__What the task asks__.
Leave out all pictures and retype exactly the lines from the one with "Part of a brown" through the last line of the material.
───── Material to process
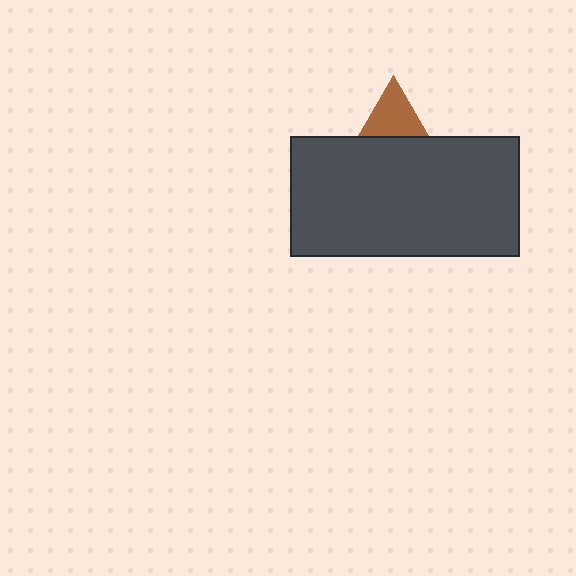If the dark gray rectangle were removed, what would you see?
You would see the complete brown triangle.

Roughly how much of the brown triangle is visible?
A small part of it is visible (roughly 31%).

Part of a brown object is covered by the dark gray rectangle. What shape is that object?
It is a triangle.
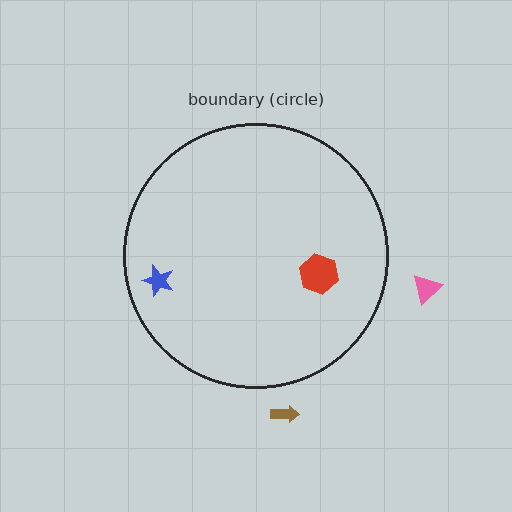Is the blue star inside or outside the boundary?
Inside.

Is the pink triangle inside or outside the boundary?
Outside.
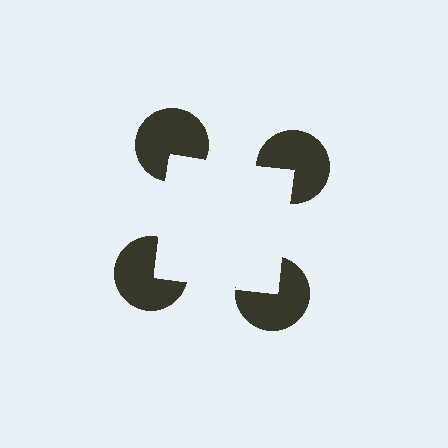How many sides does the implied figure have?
4 sides.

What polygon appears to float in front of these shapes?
An illusory square — its edges are inferred from the aligned wedge cuts in the pac-man discs, not physically drawn.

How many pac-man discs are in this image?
There are 4 — one at each vertex of the illusory square.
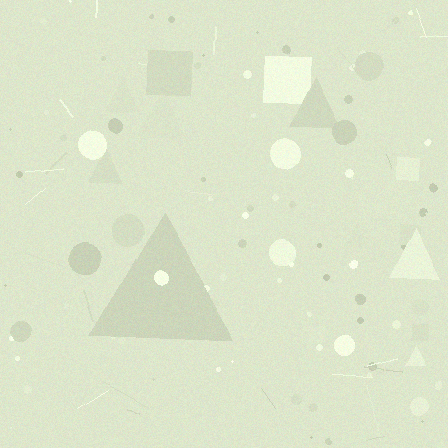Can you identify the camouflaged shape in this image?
The camouflaged shape is a triangle.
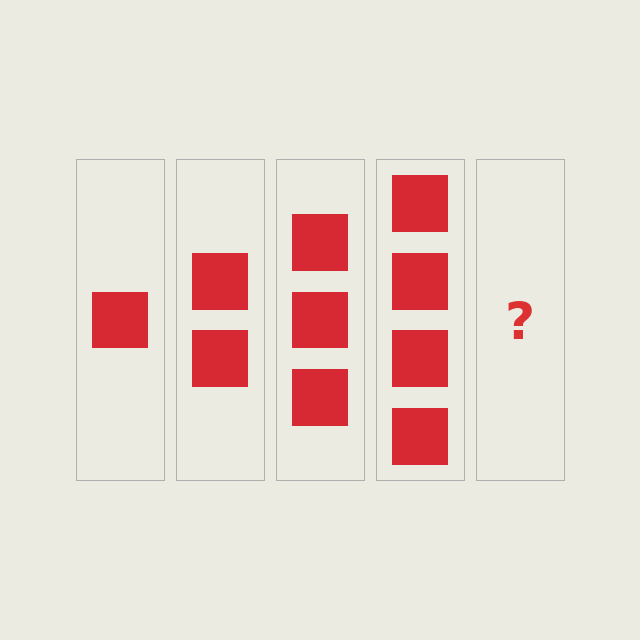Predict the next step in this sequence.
The next step is 5 squares.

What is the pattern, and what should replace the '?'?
The pattern is that each step adds one more square. The '?' should be 5 squares.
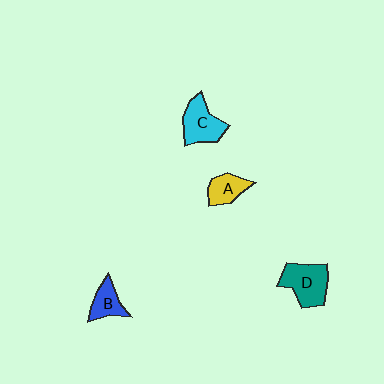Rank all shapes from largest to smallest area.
From largest to smallest: D (teal), C (cyan), A (yellow), B (blue).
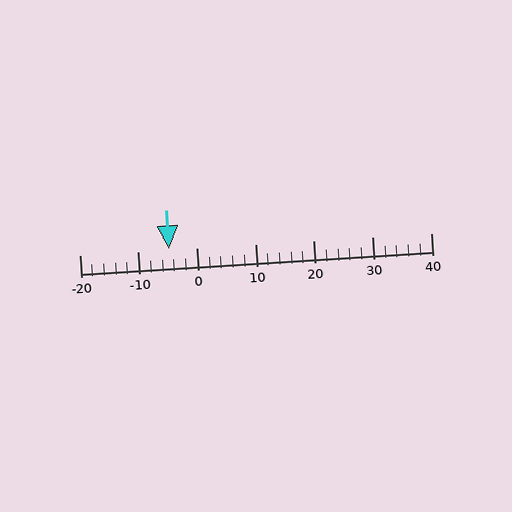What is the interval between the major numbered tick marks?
The major tick marks are spaced 10 units apart.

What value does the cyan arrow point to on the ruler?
The cyan arrow points to approximately -5.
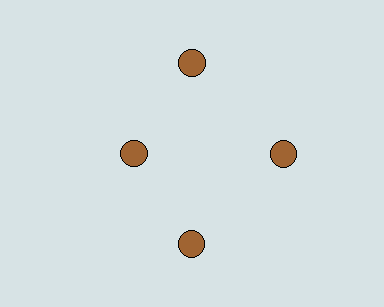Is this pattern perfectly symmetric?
No. The 4 brown circles are arranged in a ring, but one element near the 9 o'clock position is pulled inward toward the center, breaking the 4-fold rotational symmetry.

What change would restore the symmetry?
The symmetry would be restored by moving it outward, back onto the ring so that all 4 circles sit at equal angles and equal distance from the center.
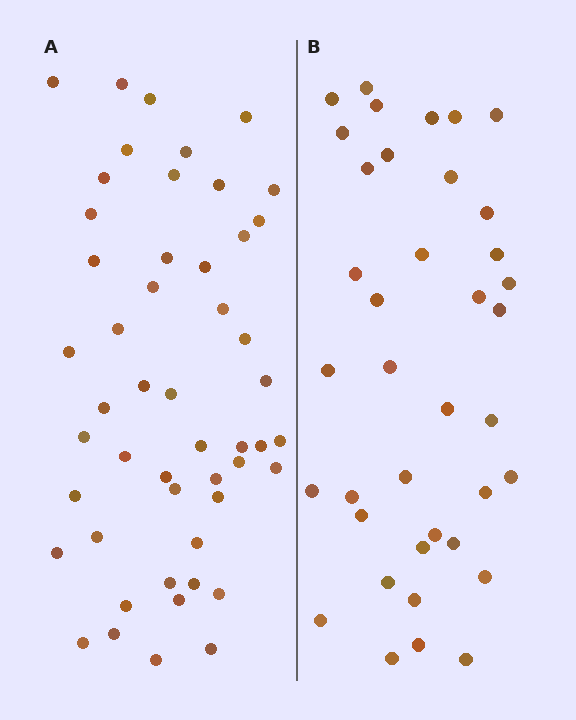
──────────
__Output for this exercise__.
Part of a brown object is covered by the dark gray rectangle. What shape is that object?
It is a triangle.
Is the blue star inside or outside the boundary?
Inside.

Is the pink triangle inside or outside the boundary?
Outside.
How many sides does the implied figure have?
4 sides.

What polygon appears to float in front of these shapes?
An illusory square — its edges are inferred from the aligned wedge cuts in the pac-man discs, not physically drawn.

How many pac-man discs are in this image?
There are 4 — one at each vertex of the illusory square.
Can you identify the camouflaged shape in this image?
The camouflaged shape is a triangle.
Predict the next step in this sequence.
The next step is 5 squares.

What is the pattern, and what should replace the '?'?
The pattern is that each step adds one more square. The '?' should be 5 squares.
Rank all shapes from largest to smallest area.
From largest to smallest: D (teal), C (cyan), A (yellow), B (blue).
What is the interval between the major numbered tick marks?
The major tick marks are spaced 10 units apart.

What value does the cyan arrow point to on the ruler?
The cyan arrow points to approximately -5.
Is this pattern perfectly symmetric?
No. The 4 brown circles are arranged in a ring, but one element near the 9 o'clock position is pulled inward toward the center, breaking the 4-fold rotational symmetry.

What change would restore the symmetry?
The symmetry would be restored by moving it outward, back onto the ring so that all 4 circles sit at equal angles and equal distance from the center.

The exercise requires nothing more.